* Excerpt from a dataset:
====

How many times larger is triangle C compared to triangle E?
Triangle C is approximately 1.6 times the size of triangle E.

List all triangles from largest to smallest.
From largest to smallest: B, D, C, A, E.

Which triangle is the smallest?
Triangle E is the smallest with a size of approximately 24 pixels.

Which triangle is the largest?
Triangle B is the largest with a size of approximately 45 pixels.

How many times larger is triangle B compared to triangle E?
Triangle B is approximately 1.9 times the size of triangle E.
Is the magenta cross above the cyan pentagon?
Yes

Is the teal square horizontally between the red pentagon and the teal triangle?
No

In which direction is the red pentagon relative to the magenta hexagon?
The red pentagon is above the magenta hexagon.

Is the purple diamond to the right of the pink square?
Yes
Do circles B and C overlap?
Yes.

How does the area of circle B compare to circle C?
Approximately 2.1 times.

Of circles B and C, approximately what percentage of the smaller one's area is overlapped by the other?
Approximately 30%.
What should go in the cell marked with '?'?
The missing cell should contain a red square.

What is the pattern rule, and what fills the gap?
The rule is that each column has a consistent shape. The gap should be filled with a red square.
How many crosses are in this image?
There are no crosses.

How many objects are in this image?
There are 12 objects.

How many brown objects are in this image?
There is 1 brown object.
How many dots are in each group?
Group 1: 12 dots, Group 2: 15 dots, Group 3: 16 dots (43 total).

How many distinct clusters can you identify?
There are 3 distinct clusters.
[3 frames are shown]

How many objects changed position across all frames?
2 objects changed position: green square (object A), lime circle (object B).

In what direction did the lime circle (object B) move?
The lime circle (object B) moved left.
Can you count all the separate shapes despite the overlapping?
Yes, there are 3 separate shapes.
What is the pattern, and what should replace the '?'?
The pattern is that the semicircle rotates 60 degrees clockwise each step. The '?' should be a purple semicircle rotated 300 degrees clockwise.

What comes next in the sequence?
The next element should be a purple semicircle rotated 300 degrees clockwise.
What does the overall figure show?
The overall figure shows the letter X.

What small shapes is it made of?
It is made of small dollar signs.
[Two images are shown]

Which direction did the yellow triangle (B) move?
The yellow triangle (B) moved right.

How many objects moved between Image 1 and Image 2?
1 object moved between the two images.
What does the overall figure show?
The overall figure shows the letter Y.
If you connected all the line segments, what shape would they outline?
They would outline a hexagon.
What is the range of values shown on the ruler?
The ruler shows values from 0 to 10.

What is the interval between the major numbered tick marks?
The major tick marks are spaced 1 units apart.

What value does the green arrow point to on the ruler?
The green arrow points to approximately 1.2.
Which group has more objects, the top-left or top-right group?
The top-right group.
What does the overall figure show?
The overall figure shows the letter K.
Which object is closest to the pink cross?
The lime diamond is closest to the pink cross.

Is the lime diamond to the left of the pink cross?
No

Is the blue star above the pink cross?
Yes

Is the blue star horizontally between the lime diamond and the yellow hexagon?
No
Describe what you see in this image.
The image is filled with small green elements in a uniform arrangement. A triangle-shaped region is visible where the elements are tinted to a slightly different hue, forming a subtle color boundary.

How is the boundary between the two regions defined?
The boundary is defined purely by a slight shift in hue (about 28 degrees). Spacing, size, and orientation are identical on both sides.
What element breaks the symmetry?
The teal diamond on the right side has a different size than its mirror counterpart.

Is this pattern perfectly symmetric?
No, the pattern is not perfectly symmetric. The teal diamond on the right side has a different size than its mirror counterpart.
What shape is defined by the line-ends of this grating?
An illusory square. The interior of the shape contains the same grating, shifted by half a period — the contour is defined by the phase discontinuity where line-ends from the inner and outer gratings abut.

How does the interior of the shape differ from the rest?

====

* CHALLENGE:
Copy down the material exactly as written.

* SOLUTION FOR THIS PROBLEM:
How many times larger is triangle C compared to triangle E?
Triangle C is approximately 1.6 times the size of triangle E.

List all triangles from largest to smallest.
From largest to smallest: B, D, C, A, E.

Which triangle is the smallest?
Triangle E is the smallest with a size of approximately 24 pixels.

Which triangle is the largest?
Triangle B is the largest with a size of approximately 45 pixels.

How many times larger is triangle B compared to triangle E?
Triangle B is approximately 1.9 times the size of triangle E.
Is the magenta cross above the cyan pentagon?
Yes

Is the teal square horizontally between the red pentagon and the teal triangle?
No

In which direction is the red pentagon relative to the magenta hexagon?
The red pentagon is above the magenta hexagon.

Is the purple diamond to the right of the pink square?
Yes
Do circles B and C overlap?
Yes.

How does the area of circle B compare to circle C?
Approximately 2.1 times.

Of circles B and C, approximately what percentage of the smaller one's area is overlapped by the other?
Approximately 30%.
What should go in the cell marked with '?'?
The missing cell should contain a red square.

What is the pattern rule, and what fills the gap?
The rule is that each column has a consistent shape. The gap should be filled with a red square.
How many crosses are in this image?
There are no crosses.

How many objects are in this image?
There are 12 objects.

How many brown objects are in this image?
There is 1 brown object.
How many dots are in each group?
Group 1: 12 dots, Group 2: 15 dots, Group 3: 16 dots (43 total).

How many distinct clusters can you identify?
There are 3 distinct clusters.
[3 frames are shown]

How many objects changed position across all frames?
2 objects changed position: green square (object A), lime circle (object B).

In what direction did the lime circle (object B) move?
The lime circle (object B) moved left.
Can you count all the separate shapes despite the overlapping?
Yes, there are 3 separate shapes.
What is the pattern, and what should replace the '?'?
The pattern is that the semicircle rotates 60 degrees clockwise each step. The '?' should be a purple semicircle rotated 300 degrees clockwise.

What comes next in the sequence?
The next element should be a purple semicircle rotated 300 degrees clockwise.
What does the overall figure show?
The overall figure shows the letter X.

What small shapes is it made of?
It is made of small dollar signs.
[Two images are shown]

Which direction did the yellow triangle (B) move?
The yellow triangle (B) moved right.

How many objects moved between Image 1 and Image 2?
1 object moved between the two images.
What does the overall figure show?
The overall figure shows the letter Y.
If you connected all the line segments, what shape would they outline?
They would outline a hexagon.
What is the range of values shown on the ruler?
The ruler shows values from 0 to 10.

What is the interval between the major numbered tick marks?
The major tick marks are spaced 1 units apart.

What value does the green arrow point to on the ruler?
The green arrow points to approximately 1.2.
Which group has more objects, the top-left or top-right group?
The top-right group.
What does the overall figure show?
The overall figure shows the letter K.
Which object is closest to the pink cross?
The lime diamond is closest to the pink cross.

Is the lime diamond to the left of the pink cross?
No

Is the blue star above the pink cross?
Yes

Is the blue star horizontally between the lime diamond and the yellow hexagon?
No
Describe what you see in this image.
The image is filled with small green elements in a uniform arrangement. A triangle-shaped region is visible where the elements are tinted to a slightly different hue, forming a subtle color boundary.

How is the boundary between the two regions defined?
The boundary is defined purely by a slight shift in hue (about 28 degrees). Spacing, size, and orientation are identical on both sides.
What element breaks the symmetry?
The teal diamond on the right side has a different size than its mirror counterpart.

Is this pattern perfectly symmetric?
No, the pattern is not perfectly symmetric. The teal diamond on the right side has a different size than its mirror counterpart.
What shape is defined by the line-ends of this grating?
An illusory square. The interior of the shape contains the same grating, shifted by half a period — the contour is defined by the phase discontinuity where line-ends from the inner and outer gratings abut.

How does the interior of the shape differ from the rest?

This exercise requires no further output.